*Exercise material*:
-*-

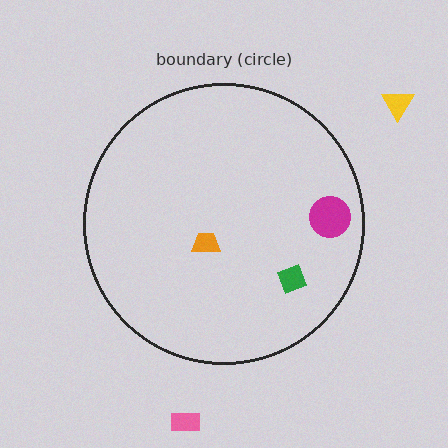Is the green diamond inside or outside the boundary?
Inside.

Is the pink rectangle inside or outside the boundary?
Outside.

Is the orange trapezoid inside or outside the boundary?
Inside.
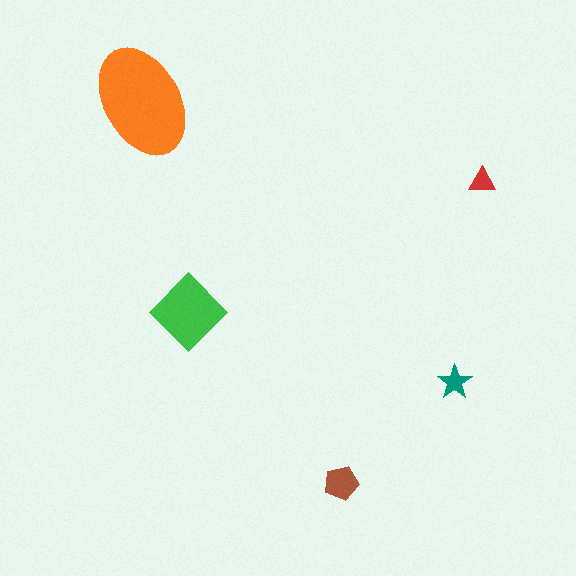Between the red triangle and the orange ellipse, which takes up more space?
The orange ellipse.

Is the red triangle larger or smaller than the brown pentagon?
Smaller.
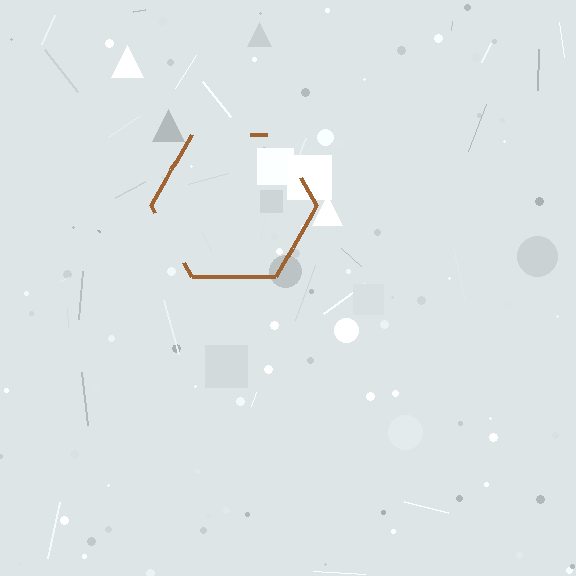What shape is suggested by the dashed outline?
The dashed outline suggests a hexagon.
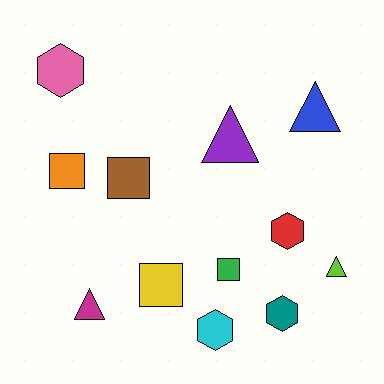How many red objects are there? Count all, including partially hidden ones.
There is 1 red object.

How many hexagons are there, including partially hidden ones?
There are 4 hexagons.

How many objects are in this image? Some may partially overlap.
There are 12 objects.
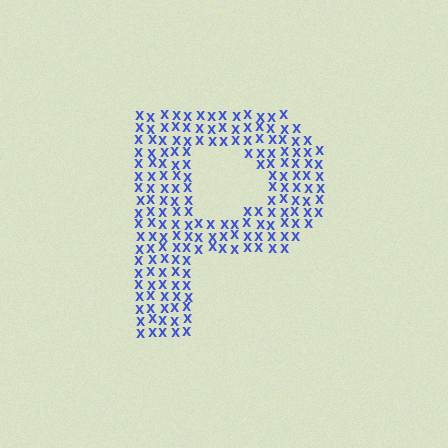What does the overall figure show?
The overall figure shows the letter P.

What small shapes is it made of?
It is made of small letter X's.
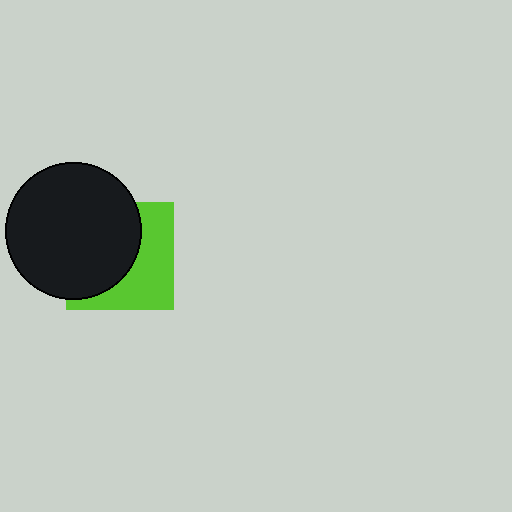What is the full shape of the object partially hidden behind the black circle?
The partially hidden object is a lime square.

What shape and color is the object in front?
The object in front is a black circle.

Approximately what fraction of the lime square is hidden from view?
Roughly 55% of the lime square is hidden behind the black circle.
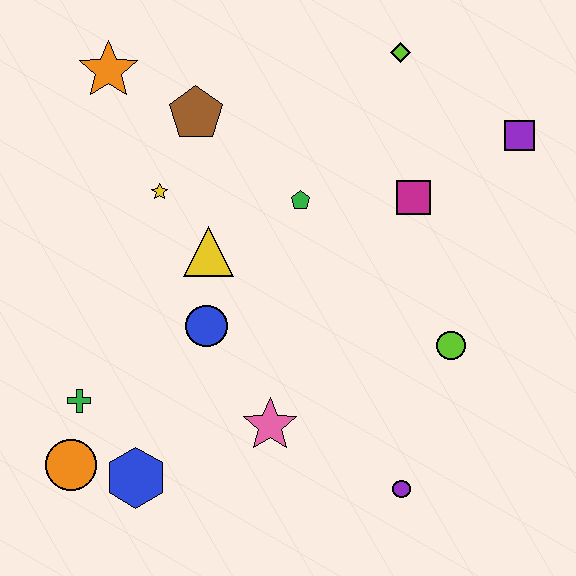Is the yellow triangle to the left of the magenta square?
Yes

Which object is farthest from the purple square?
The orange circle is farthest from the purple square.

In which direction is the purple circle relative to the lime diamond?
The purple circle is below the lime diamond.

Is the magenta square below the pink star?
No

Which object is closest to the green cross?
The orange circle is closest to the green cross.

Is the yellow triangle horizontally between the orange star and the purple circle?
Yes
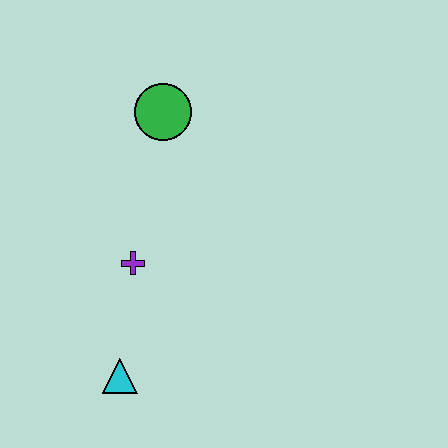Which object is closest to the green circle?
The purple cross is closest to the green circle.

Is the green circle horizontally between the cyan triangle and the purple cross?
No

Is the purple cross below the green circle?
Yes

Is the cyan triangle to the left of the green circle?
Yes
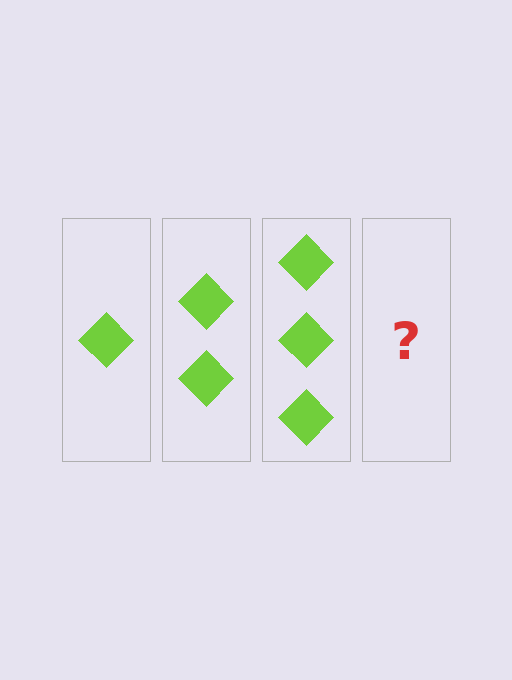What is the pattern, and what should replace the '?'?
The pattern is that each step adds one more diamond. The '?' should be 4 diamonds.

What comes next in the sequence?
The next element should be 4 diamonds.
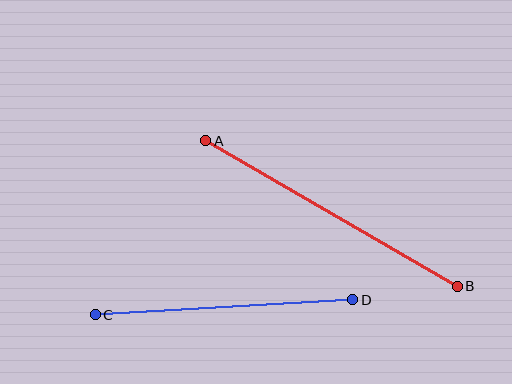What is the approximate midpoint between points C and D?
The midpoint is at approximately (224, 307) pixels.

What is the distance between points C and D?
The distance is approximately 258 pixels.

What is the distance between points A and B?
The distance is approximately 291 pixels.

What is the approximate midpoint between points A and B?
The midpoint is at approximately (331, 213) pixels.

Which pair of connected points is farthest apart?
Points A and B are farthest apart.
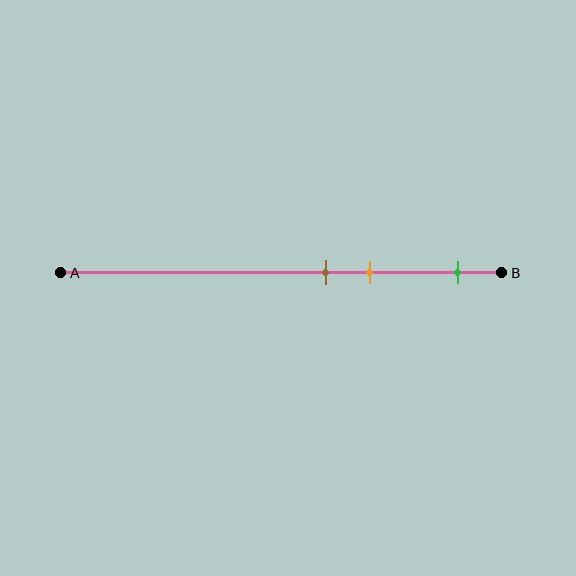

-*-

*Task instructions*: Reproduce, word for word, every line from the one that contains "Is the magenta square below the pink star?" to the end of the data, including both ends; omit all pictures.

*Answer to the exercise*:
Is the magenta square below the pink star?
No

Which object is closest to the green cross?
The orange circle is closest to the green cross.

Is the yellow triangle horizontally between the orange star and the purple circle?
Yes
Which object is closest to the green circle?
The purple cross is closest to the green circle.

Is the green circle horizontally between the cyan triangle and the purple cross?
No

Is the purple cross below the green circle?
Yes

Is the cyan triangle to the left of the green circle?
Yes
What is the pattern, and what should replace the '?'?
The pattern is that each step adds one more diamond. The '?' should be 4 diamonds.

What comes next in the sequence?
The next element should be 4 diamonds.
What is the approximate midpoint between points C and D?
The midpoint is at approximately (224, 307) pixels.

What is the distance between points C and D?
The distance is approximately 258 pixels.

What is the distance between points A and B?
The distance is approximately 291 pixels.

What is the approximate midpoint between points A and B?
The midpoint is at approximately (331, 213) pixels.

Which pair of connected points is farthest apart?
Points A and B are farthest apart.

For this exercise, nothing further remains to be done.